-- START OF DATASET RECORDS --
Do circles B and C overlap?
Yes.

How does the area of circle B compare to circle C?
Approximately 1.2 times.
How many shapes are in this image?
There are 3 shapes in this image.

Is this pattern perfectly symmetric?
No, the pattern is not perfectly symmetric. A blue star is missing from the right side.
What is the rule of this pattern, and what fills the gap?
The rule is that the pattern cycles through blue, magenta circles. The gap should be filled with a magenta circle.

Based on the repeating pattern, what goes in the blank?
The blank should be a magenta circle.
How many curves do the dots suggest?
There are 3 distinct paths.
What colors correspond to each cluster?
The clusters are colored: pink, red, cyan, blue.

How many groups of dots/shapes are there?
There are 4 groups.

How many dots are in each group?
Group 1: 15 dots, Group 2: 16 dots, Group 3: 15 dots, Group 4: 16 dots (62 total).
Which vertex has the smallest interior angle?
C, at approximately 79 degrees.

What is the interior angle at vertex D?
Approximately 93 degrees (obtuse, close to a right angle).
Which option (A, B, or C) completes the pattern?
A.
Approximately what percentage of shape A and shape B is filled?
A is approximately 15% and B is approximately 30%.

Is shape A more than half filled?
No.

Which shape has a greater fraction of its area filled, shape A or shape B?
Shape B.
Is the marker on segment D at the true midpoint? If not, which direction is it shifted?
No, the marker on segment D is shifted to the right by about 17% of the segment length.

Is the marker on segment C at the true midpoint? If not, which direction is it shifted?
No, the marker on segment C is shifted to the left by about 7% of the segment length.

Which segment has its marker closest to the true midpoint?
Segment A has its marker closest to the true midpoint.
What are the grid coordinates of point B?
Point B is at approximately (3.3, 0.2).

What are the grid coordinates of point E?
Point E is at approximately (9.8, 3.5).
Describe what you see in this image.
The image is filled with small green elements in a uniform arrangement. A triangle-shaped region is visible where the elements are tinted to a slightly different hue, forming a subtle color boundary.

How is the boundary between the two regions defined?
-- END OF DATASET RECORDS --
• [GIVEN REQUEST]:
Write the lines out verbatim, from the one with "What are the grid coordinates of point B?" through the last line of the entries, and stop there.

• [WRITTEN ANSWER]:
What are the grid coordinates of point B?
Point B is at approximately (3.3, 0.2).

What are the grid coordinates of point E?
Point E is at approximately (9.8, 3.5).
Describe what you see in this image.
The image is filled with small green elements in a uniform arrangement. A triangle-shaped region is visible where the elements are tinted to a slightly different hue, forming a subtle color boundary.

How is the boundary between the two regions defined?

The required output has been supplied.